Questions about shape properties:

•••••

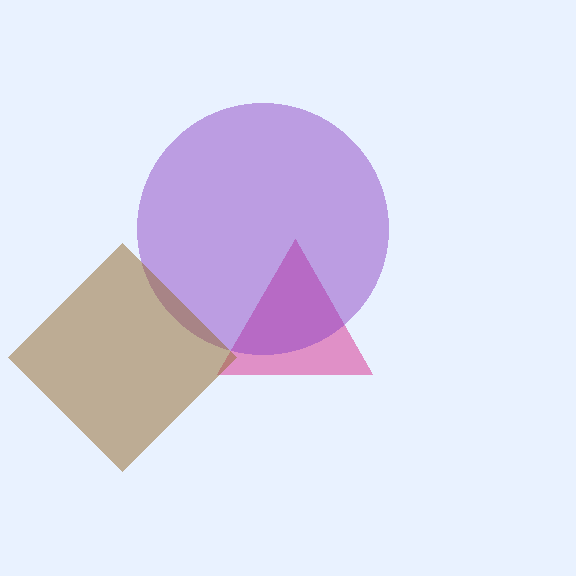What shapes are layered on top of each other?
The layered shapes are: a magenta triangle, a purple circle, a brown diamond.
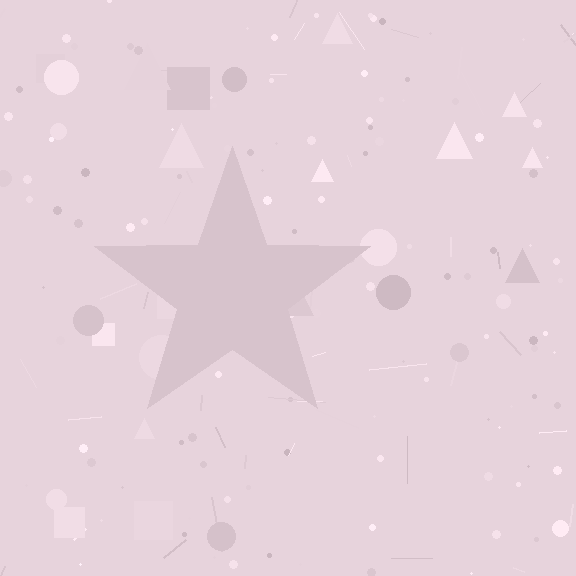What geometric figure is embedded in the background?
A star is embedded in the background.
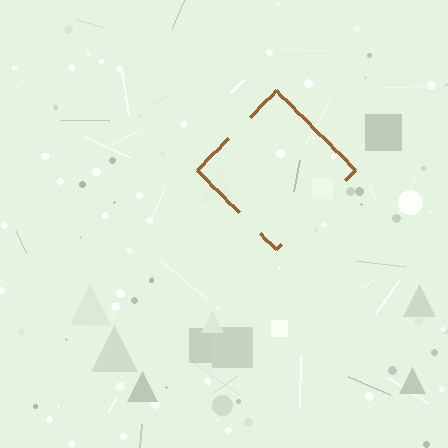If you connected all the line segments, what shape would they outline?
They would outline a diamond.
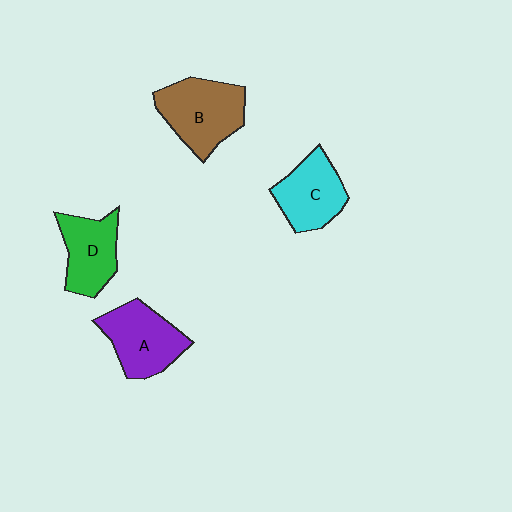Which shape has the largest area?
Shape B (brown).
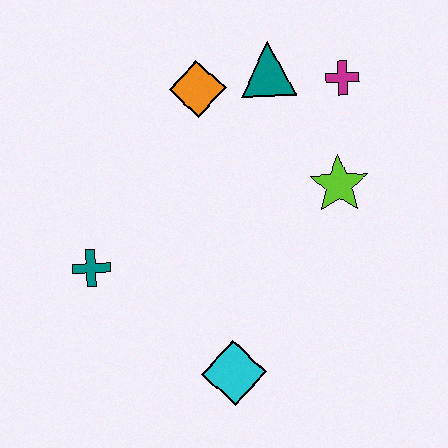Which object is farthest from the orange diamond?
The cyan diamond is farthest from the orange diamond.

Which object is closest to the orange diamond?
The teal triangle is closest to the orange diamond.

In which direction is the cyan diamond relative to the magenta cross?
The cyan diamond is below the magenta cross.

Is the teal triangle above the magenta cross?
Yes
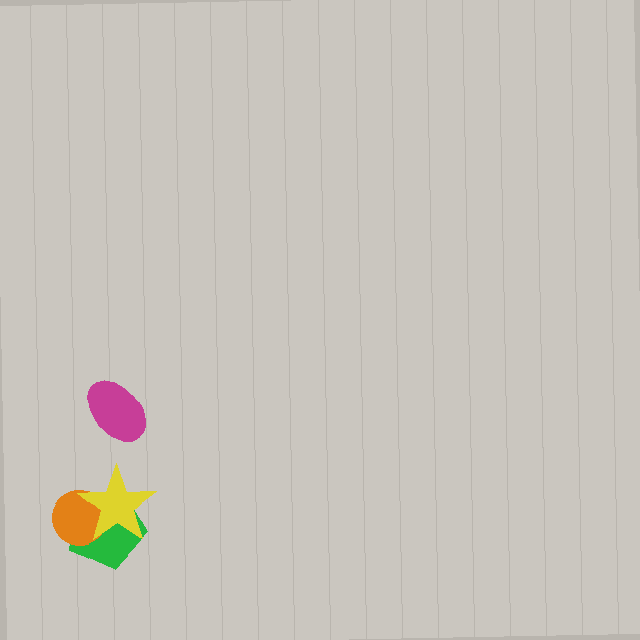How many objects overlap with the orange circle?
2 objects overlap with the orange circle.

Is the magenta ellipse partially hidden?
No, no other shape covers it.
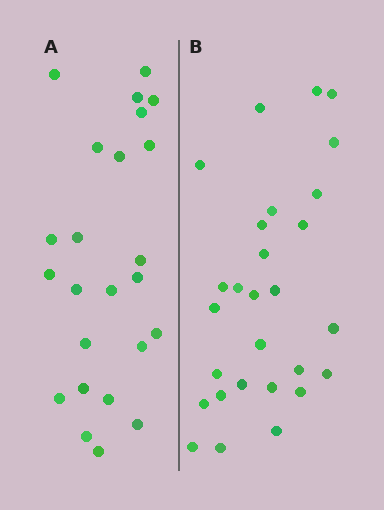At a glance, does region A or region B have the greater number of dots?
Region B (the right region) has more dots.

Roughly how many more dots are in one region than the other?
Region B has about 4 more dots than region A.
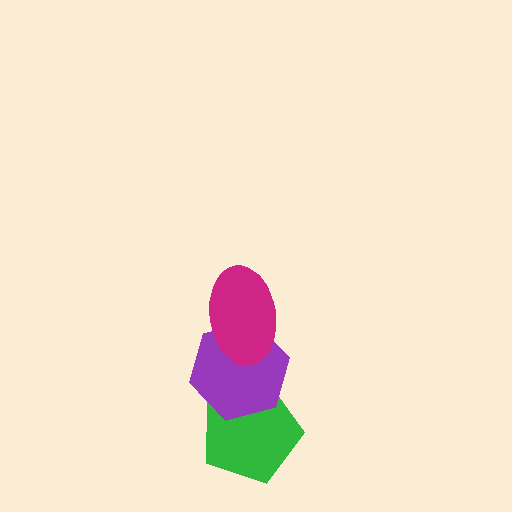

•••••

→ **SHORT TASK**
Set each line of the records down exactly, leaving every picture out.

→ **RESULT OF THIS TASK**
What shapes are layered on top of each other?
The layered shapes are: a magenta triangle, a purple circle, a brown diamond.
What geometric figure is embedded in the background?
A star is embedded in the background.
If you connected all the line segments, what shape would they outline?
They would outline a diamond.
Which shape has the largest area?
Shape B (brown).
Which object is farthest from the orange diamond?
The cyan diamond is farthest from the orange diamond.

Which object is closest to the orange diamond?
The teal triangle is closest to the orange diamond.

In which direction is the cyan diamond relative to the magenta cross?
The cyan diamond is below the magenta cross.

Is the teal triangle above the magenta cross?
Yes
How many objects overlap with the orange circle?
2 objects overlap with the orange circle.

Is the magenta ellipse partially hidden?
No, no other shape covers it.
At a glance, does region A or region B have the greater number of dots?
Region B (the right region) has more dots.

Roughly how many more dots are in one region than the other?
Region B has about 4 more dots than region A.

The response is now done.